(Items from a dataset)
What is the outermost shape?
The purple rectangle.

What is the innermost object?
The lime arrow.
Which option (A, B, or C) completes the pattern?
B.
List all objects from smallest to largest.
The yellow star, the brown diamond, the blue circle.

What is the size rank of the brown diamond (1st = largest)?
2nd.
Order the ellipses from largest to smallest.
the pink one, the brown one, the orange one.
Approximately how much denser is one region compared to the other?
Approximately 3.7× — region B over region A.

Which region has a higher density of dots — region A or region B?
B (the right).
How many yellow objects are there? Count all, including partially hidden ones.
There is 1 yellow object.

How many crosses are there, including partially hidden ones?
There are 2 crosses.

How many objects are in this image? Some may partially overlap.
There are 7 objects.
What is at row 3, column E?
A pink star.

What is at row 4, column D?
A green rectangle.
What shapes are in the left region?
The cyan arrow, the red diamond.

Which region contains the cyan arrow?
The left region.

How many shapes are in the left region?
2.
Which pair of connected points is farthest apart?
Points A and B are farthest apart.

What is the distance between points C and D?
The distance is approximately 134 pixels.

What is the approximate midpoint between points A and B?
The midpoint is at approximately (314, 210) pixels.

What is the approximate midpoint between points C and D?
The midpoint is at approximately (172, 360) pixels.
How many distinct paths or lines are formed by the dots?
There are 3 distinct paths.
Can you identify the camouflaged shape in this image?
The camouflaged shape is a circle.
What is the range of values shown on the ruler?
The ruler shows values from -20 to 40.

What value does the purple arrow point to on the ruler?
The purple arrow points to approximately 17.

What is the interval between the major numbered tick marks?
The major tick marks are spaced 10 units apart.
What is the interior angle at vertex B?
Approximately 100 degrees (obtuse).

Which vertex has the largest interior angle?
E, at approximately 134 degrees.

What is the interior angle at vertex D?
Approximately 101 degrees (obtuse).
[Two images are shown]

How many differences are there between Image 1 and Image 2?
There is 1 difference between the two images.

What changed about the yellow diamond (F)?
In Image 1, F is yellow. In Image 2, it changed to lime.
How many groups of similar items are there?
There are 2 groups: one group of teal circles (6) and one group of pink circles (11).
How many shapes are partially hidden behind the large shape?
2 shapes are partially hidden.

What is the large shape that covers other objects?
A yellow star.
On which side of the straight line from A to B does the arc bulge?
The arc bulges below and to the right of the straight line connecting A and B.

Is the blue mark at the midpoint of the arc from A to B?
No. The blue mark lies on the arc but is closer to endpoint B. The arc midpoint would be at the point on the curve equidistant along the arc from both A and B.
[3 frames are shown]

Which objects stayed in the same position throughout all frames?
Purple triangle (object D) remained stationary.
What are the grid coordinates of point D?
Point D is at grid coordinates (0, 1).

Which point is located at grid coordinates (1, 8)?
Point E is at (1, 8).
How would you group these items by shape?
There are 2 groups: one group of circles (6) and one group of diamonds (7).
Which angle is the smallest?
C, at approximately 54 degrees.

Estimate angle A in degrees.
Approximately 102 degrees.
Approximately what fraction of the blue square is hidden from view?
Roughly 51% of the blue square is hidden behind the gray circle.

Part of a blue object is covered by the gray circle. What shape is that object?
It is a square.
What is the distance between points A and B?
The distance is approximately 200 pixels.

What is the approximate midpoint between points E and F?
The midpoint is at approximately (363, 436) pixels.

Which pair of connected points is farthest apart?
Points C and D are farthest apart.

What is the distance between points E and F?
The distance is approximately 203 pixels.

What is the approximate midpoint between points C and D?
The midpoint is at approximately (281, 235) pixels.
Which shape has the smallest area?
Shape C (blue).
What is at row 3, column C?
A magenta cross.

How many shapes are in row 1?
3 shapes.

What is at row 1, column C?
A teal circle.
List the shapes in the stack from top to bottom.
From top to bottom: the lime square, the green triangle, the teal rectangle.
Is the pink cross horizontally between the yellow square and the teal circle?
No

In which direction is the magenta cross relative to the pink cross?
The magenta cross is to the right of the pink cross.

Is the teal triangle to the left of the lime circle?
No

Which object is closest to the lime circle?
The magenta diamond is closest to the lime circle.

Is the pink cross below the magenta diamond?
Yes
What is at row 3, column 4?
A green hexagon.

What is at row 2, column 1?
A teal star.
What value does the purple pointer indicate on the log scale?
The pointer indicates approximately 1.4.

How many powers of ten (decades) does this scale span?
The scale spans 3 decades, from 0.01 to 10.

WHAT IS EXPECTED:
Word for word, extract all the records.

REPLY TO THE TASK:
What is the outermost shape?
The purple rectangle.

What is the innermost object?
The lime arrow.
Which option (A, B, or C) completes the pattern?
B.
List all objects from smallest to largest.
The yellow star, the brown diamond, the blue circle.

What is the size rank of the brown diamond (1st = largest)?
2nd.
Order the ellipses from largest to smallest.
the pink one, the brown one, the orange one.
Approximately how much denser is one region compared to the other?
Approximately 3.7× — region B over region A.

Which region has a higher density of dots — region A or region B?
B (the right).
How many yellow objects are there? Count all, including partially hidden ones.
There is 1 yellow object.

How many crosses are there, including partially hidden ones?
There are 2 crosses.

How many objects are in this image? Some may partially overlap.
There are 7 objects.
What is at row 3, column E?
A pink star.

What is at row 4, column D?
A green rectangle.
What shapes are in the left region?
The cyan arrow, the red diamond.

Which region contains the cyan arrow?
The left region.

How many shapes are in the left region?
2.
Which pair of connected points is farthest apart?
Points A and B are farthest apart.

What is the distance between points C and D?
The distance is approximately 134 pixels.

What is the approximate midpoint between points A and B?
The midpoint is at approximately (314, 210) pixels.

What is the approximate midpoint between points C and D?
The midpoint is at approximately (172, 360) pixels.
How many distinct paths or lines are formed by the dots?
There are 3 distinct paths.
Can you identify the camouflaged shape in this image?
The camouflaged shape is a circle.
What is the range of values shown on the ruler?
The ruler shows values from -20 to 40.

What value does the purple arrow point to on the ruler?
The purple arrow points to approximately 17.

What is the interval between the major numbered tick marks?
The major tick marks are spaced 10 units apart.
What is the interior angle at vertex B?
Approximately 100 degrees (obtuse).

Which vertex has the largest interior angle?
E, at approximately 134 degrees.

What is the interior angle at vertex D?
Approximately 101 degrees (obtuse).
[Two images are shown]

How many differences are there between Image 1 and Image 2?
There is 1 difference between the two images.

What changed about the yellow diamond (F)?
In Image 1, F is yellow. In Image 2, it changed to lime.
How many groups of similar items are there?
There are 2 groups: one group of teal circles (6) and one group of pink circles (11).
How many shapes are partially hidden behind the large shape?
2 shapes are partially hidden.

What is the large shape that covers other objects?
A yellow star.
On which side of the straight line from A to B does the arc bulge?
The arc bulges below and to the right of the straight line connecting A and B.

Is the blue mark at the midpoint of the arc from A to B?
No. The blue mark lies on the arc but is closer to endpoint B. The arc midpoint would be at the point on the curve equidistant along the arc from both A and B.
[3 frames are shown]

Which objects stayed in the same position throughout all frames?
Purple triangle (object D) remained stationary.
What are the grid coordinates of point D?
Point D is at grid coordinates (0, 1).

Which point is located at grid coordinates (1, 8)?
Point E is at (1, 8).
How would you group these items by shape?
There are 2 groups: one group of circles (6) and one group of diamonds (7).
Which angle is the smallest?
C, at approximately 54 degrees.

Estimate angle A in degrees.
Approximately 102 degrees.
Approximately what fraction of the blue square is hidden from view?
Roughly 51% of the blue square is hidden behind the gray circle.

Part of a blue object is covered by the gray circle. What shape is that object?
It is a square.
What is the distance between points A and B?
The distance is approximately 200 pixels.

What is the approximate midpoint between points E and F?
The midpoint is at approximately (363, 436) pixels.

Which pair of connected points is farthest apart?
Points C and D are farthest apart.

What is the distance between points E and F?
The distance is approximately 203 pixels.

What is the approximate midpoint between points C and D?
The midpoint is at approximately (281, 235) pixels.
Which shape has the smallest area?
Shape C (blue).
What is at row 3, column C?
A magenta cross.

How many shapes are in row 1?
3 shapes.

What is at row 1, column C?
A teal circle.
List the shapes in the stack from top to bottom.
From top to bottom: the lime square, the green triangle, the teal rectangle.
Is the pink cross horizontally between the yellow square and the teal circle?
No

In which direction is the magenta cross relative to the pink cross?
The magenta cross is to the right of the pink cross.

Is the teal triangle to the left of the lime circle?
No

Which object is closest to the lime circle?
The magenta diamond is closest to the lime circle.

Is the pink cross below the magenta diamond?
Yes
What is at row 3, column 4?
A green hexagon.

What is at row 2, column 1?
A teal star.
What value does the purple pointer indicate on the log scale?
The pointer indicates approximately 1.4.

How many powers of ten (decades) does this scale span?
The scale spans 3 decades, from 0.01 to 10.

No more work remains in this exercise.